- EXERCISE INSTRUCTIONS:
Transcribe exactly the stretch of lines beginning at the one containing "Which object is farthest" and closing with the last line of the entries below. Omit images.

- RECORDS FOR THE EXERCISE:
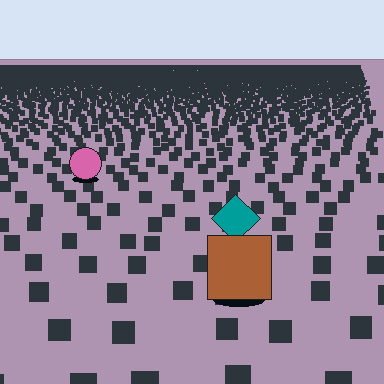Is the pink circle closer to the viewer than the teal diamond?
No. The teal diamond is closer — you can tell from the texture gradient: the ground texture is coarser near it.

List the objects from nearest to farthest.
From nearest to farthest: the brown square, the teal diamond, the pink circle.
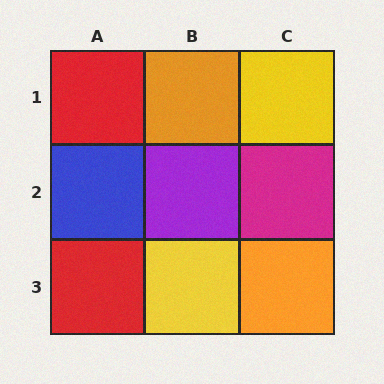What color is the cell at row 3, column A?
Red.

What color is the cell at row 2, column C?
Magenta.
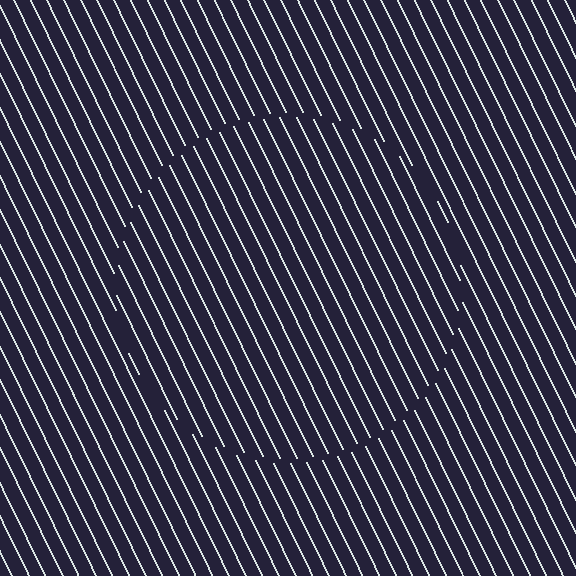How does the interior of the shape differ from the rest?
The interior of the shape contains the same grating, shifted by half a period — the contour is defined by the phase discontinuity where line-ends from the inner and outer gratings abut.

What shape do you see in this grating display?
An illusory circle. The interior of the shape contains the same grating, shifted by half a period — the contour is defined by the phase discontinuity where line-ends from the inner and outer gratings abut.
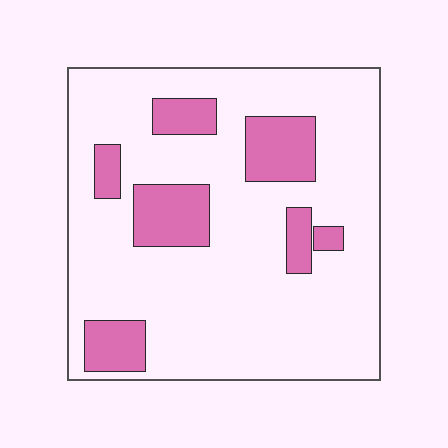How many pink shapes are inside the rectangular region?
7.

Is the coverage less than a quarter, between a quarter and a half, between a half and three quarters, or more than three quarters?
Less than a quarter.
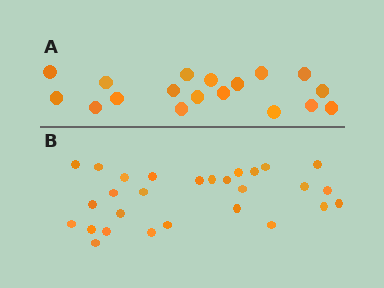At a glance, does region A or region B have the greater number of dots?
Region B (the bottom region) has more dots.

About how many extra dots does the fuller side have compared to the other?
Region B has roughly 10 or so more dots than region A.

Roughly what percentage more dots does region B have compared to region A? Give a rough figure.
About 55% more.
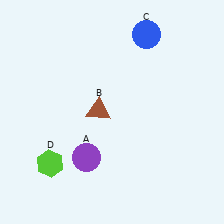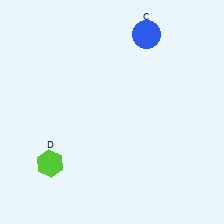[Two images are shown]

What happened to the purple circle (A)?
The purple circle (A) was removed in Image 2. It was in the bottom-left area of Image 1.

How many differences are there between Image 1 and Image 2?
There are 2 differences between the two images.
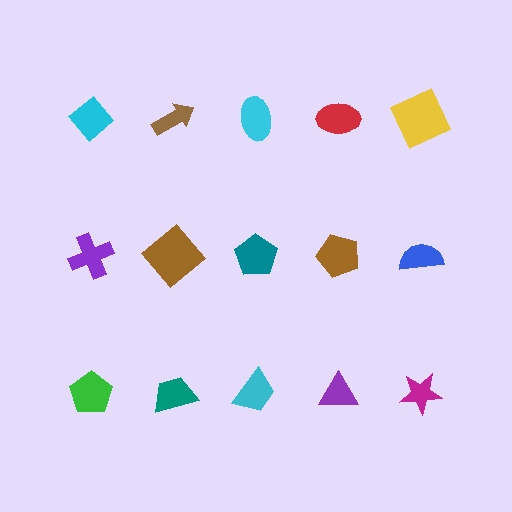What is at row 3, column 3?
A cyan trapezoid.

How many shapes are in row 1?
5 shapes.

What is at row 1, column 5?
A yellow square.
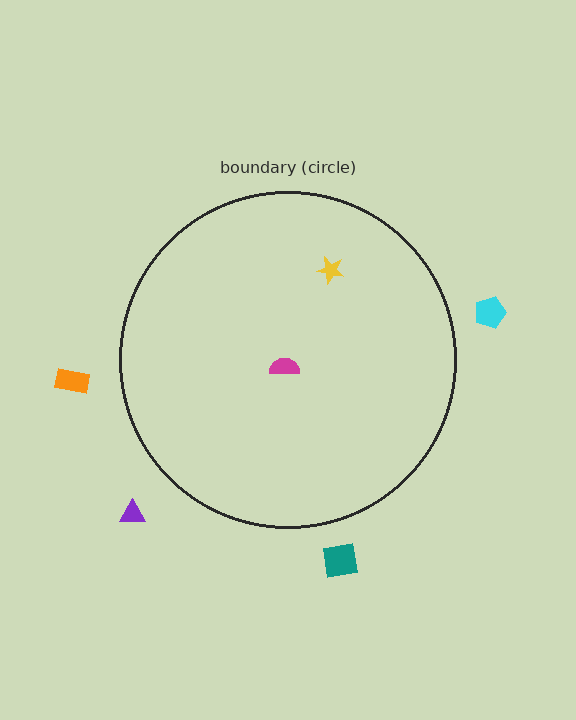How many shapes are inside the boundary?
2 inside, 4 outside.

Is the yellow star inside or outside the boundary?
Inside.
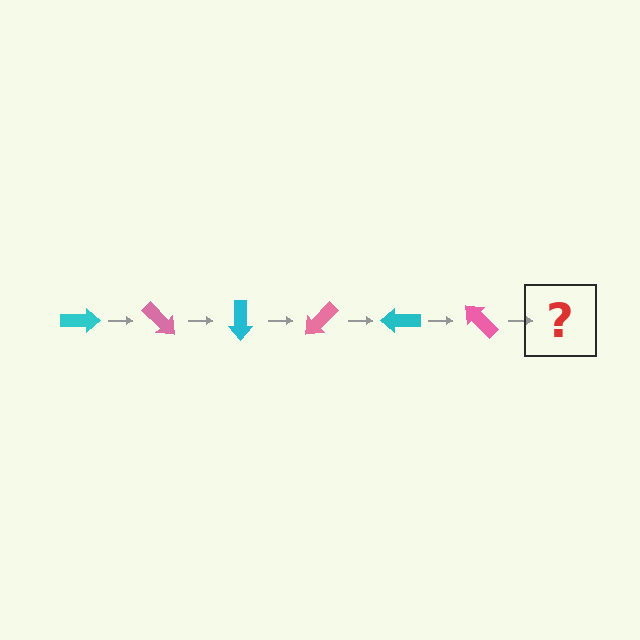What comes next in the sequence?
The next element should be a cyan arrow, rotated 270 degrees clockwise from the start.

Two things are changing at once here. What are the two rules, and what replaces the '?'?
The two rules are that it rotates 45 degrees clockwise each step and the color cycles through cyan and pink. The '?' should be a cyan arrow, rotated 270 degrees clockwise from the start.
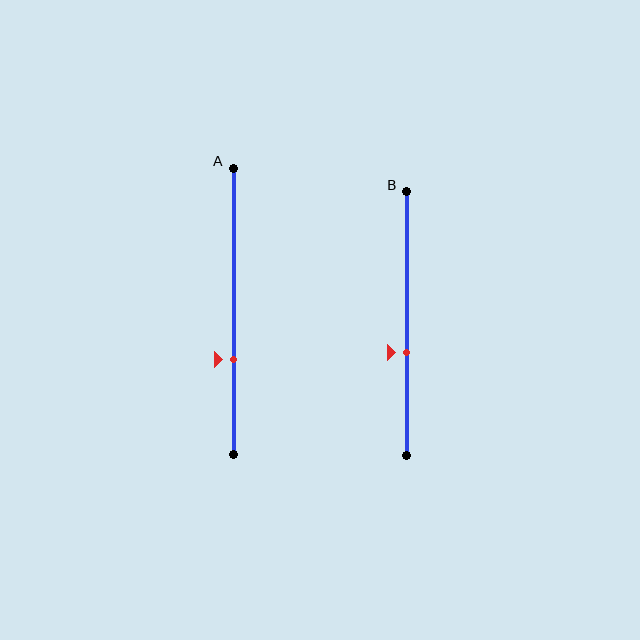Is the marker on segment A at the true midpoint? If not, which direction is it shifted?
No, the marker on segment A is shifted downward by about 17% of the segment length.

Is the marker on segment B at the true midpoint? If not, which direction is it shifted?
No, the marker on segment B is shifted downward by about 11% of the segment length.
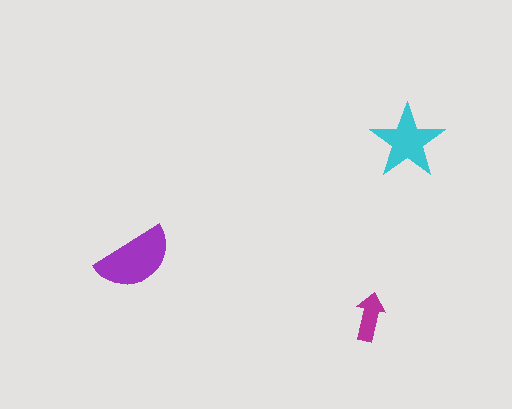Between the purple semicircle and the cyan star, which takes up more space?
The purple semicircle.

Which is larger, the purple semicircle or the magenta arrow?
The purple semicircle.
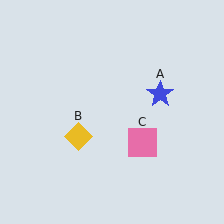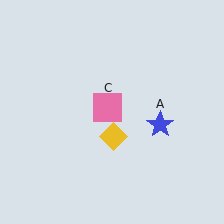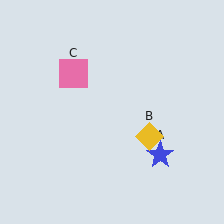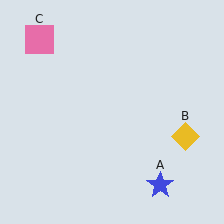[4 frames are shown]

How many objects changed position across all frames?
3 objects changed position: blue star (object A), yellow diamond (object B), pink square (object C).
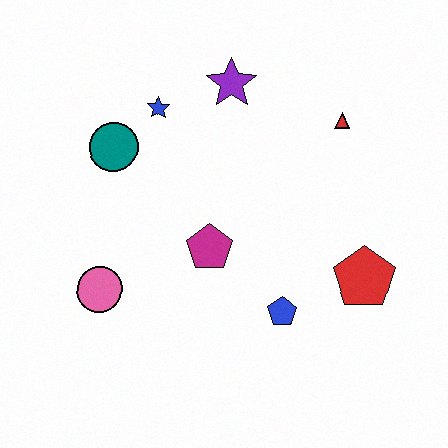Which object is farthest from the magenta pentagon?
The red triangle is farthest from the magenta pentagon.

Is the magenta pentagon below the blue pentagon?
No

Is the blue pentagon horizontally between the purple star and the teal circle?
No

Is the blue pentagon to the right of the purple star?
Yes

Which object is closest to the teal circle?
The blue star is closest to the teal circle.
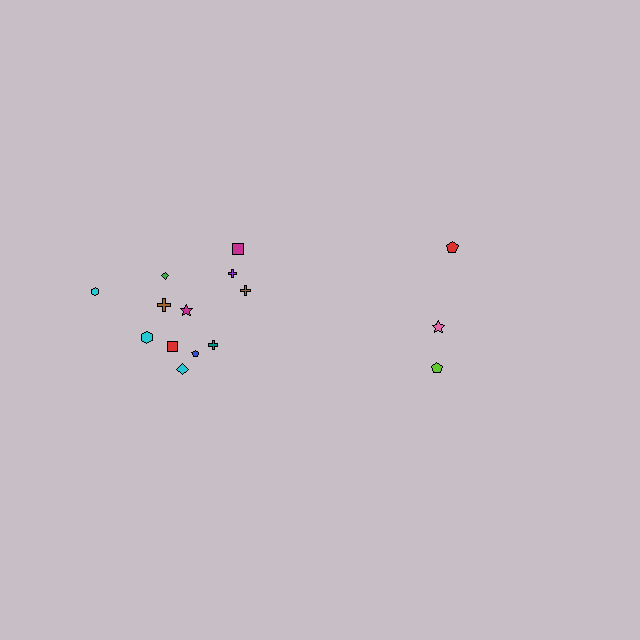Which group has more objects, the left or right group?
The left group.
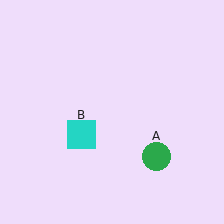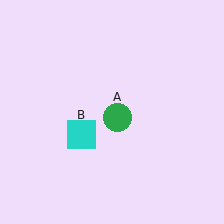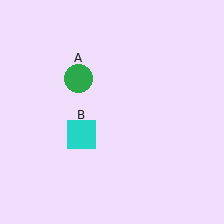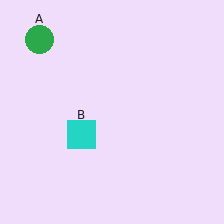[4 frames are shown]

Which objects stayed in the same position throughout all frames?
Cyan square (object B) remained stationary.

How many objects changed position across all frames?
1 object changed position: green circle (object A).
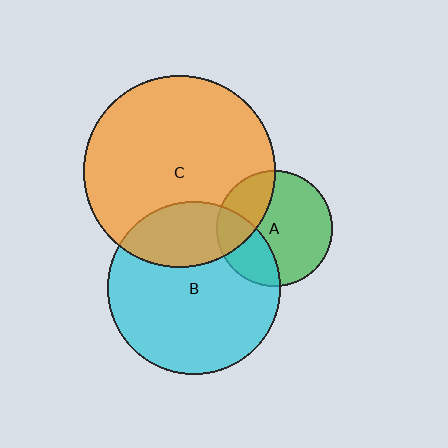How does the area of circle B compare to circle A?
Approximately 2.2 times.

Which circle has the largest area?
Circle C (orange).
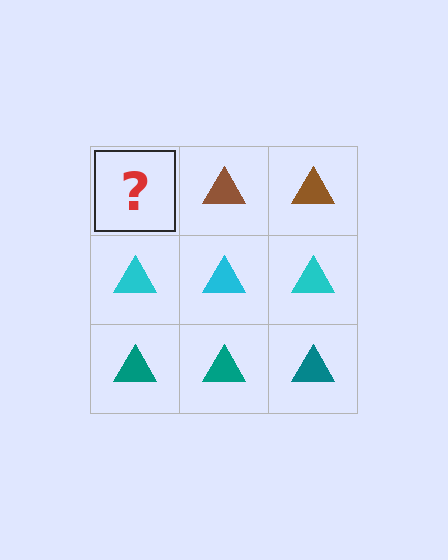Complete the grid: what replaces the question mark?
The question mark should be replaced with a brown triangle.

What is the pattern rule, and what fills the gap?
The rule is that each row has a consistent color. The gap should be filled with a brown triangle.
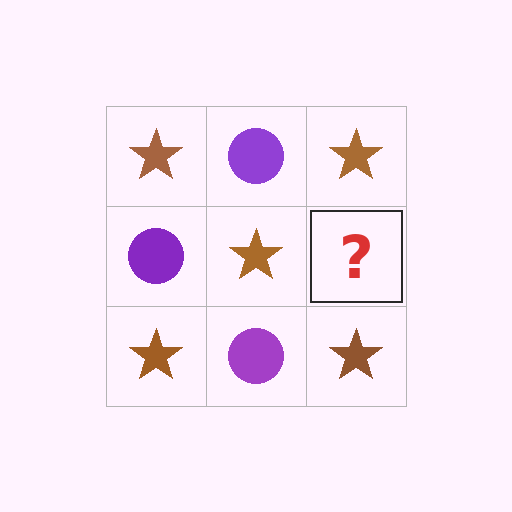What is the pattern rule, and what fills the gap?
The rule is that it alternates brown star and purple circle in a checkerboard pattern. The gap should be filled with a purple circle.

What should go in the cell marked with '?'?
The missing cell should contain a purple circle.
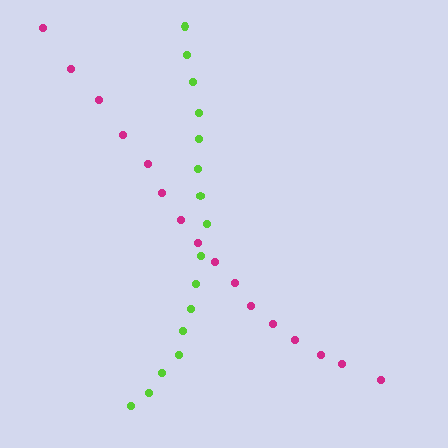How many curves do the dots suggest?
There are 2 distinct paths.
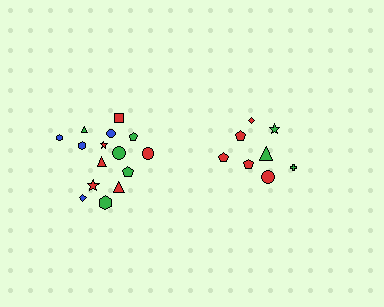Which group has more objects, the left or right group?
The left group.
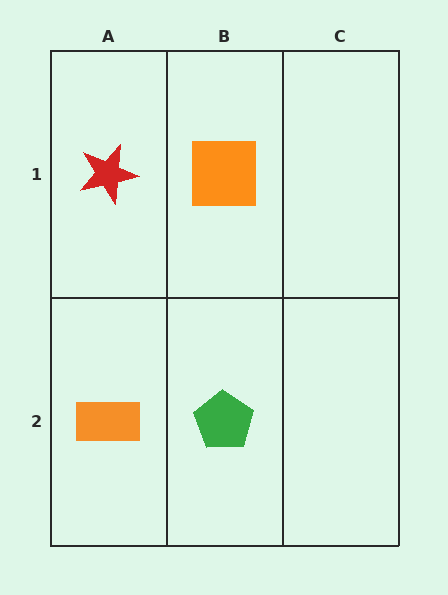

- FINISHED TASK:
Which object is farthest from the magenta pentagon?
The red triangle is farthest from the magenta pentagon.

Is the magenta pentagon below the blue pentagon?
No

Is the blue pentagon horizontally between the purple star and the teal circle?
No

Is the blue pentagon to the right of the purple star?
Yes

Which object is closest to the teal circle?
The blue star is closest to the teal circle.
Which group has more objects, the left or right group?
The left group.
[4 frames are shown]

Which objects stayed in the same position throughout all frames?
Cyan square (object B) remained stationary.

How many objects changed position across all frames?
1 object changed position: green circle (object A).
How does the area of circle B compare to circle A?
Approximately 2.2 times.

Which circle has the largest area?
Circle C (orange).
Complete the grid: what replaces the question mark?
The question mark should be replaced with a brown triangle.

What is the pattern rule, and what fills the gap?
The rule is that each row has a consistent color. The gap should be filled with a brown triangle.
What is the pattern rule, and what fills the gap?
The rule is that it alternates brown star and purple circle in a checkerboard pattern. The gap should be filled with a purple circle.

What should go in the cell marked with '?'?
The missing cell should contain a purple circle.
How many curves do the dots suggest?
There are 2 distinct paths.
Which group has more objects, the left or right group?
The left group.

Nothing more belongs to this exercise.